# Work required
Transcribe every entry below word for word, but skip the pictures.

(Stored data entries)
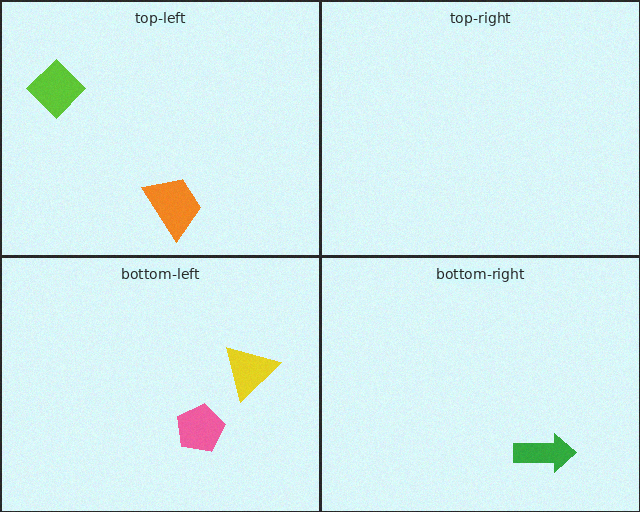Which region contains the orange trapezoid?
The top-left region.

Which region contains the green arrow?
The bottom-right region.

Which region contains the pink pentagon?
The bottom-left region.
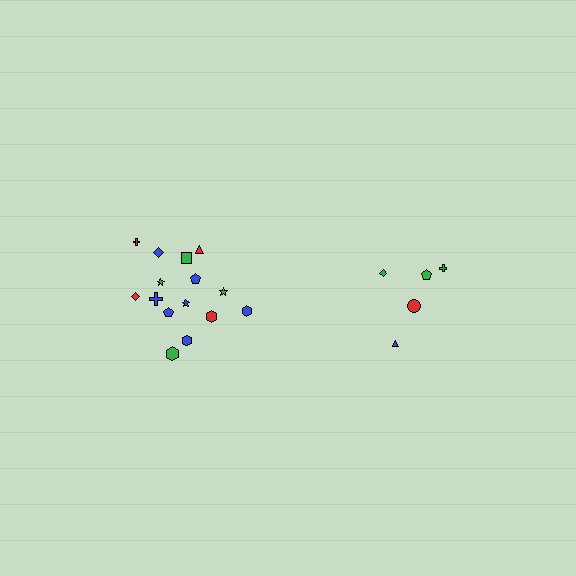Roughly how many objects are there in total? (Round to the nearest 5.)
Roughly 20 objects in total.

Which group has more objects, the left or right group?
The left group.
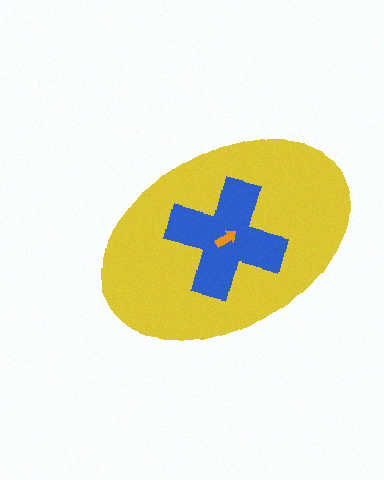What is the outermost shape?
The yellow ellipse.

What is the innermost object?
The orange arrow.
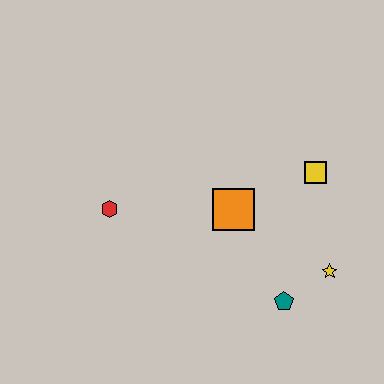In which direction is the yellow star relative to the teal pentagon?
The yellow star is to the right of the teal pentagon.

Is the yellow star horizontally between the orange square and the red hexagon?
No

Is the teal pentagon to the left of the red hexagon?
No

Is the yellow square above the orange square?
Yes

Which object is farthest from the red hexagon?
The yellow star is farthest from the red hexagon.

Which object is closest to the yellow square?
The orange square is closest to the yellow square.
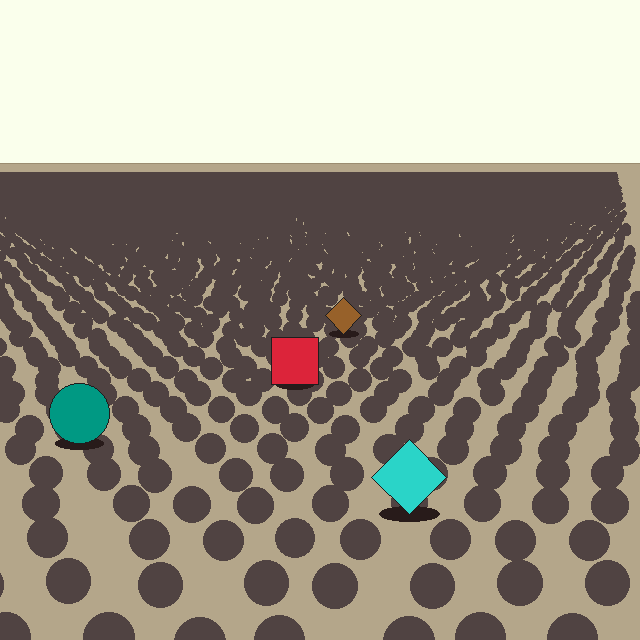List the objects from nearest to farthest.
From nearest to farthest: the cyan diamond, the teal circle, the red square, the brown diamond.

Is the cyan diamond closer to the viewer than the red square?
Yes. The cyan diamond is closer — you can tell from the texture gradient: the ground texture is coarser near it.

# Answer to the task
Which region contains the orange trapezoid?
The top-left region.

Which region contains the green arrow?
The bottom-right region.

Which region contains the pink pentagon?
The bottom-left region.
Roughly how many objects are there in total? (Round to the nearest 5.)
Roughly 20 objects in total.

Which group has more objects, the left or right group?
The left group.
What is the outermost shape?
The yellow ellipse.

What is the innermost object?
The orange arrow.
In which direction is the yellow star relative to the teal pentagon?
The yellow star is to the right of the teal pentagon.

Is the yellow star horizontally between the orange square and the red hexagon?
No

Is the teal pentagon to the left of the red hexagon?
No

Is the yellow square above the orange square?
Yes

Which object is farthest from the red hexagon?
The yellow star is farthest from the red hexagon.

Which object is closest to the yellow square?
The orange square is closest to the yellow square.
List the objects from nearest to farthest.
From nearest to farthest: the cyan diamond, the teal circle, the red square, the brown diamond.

Is the cyan diamond closer to the viewer than the red square?
Yes. The cyan diamond is closer — you can tell from the texture gradient: the ground texture is coarser near it.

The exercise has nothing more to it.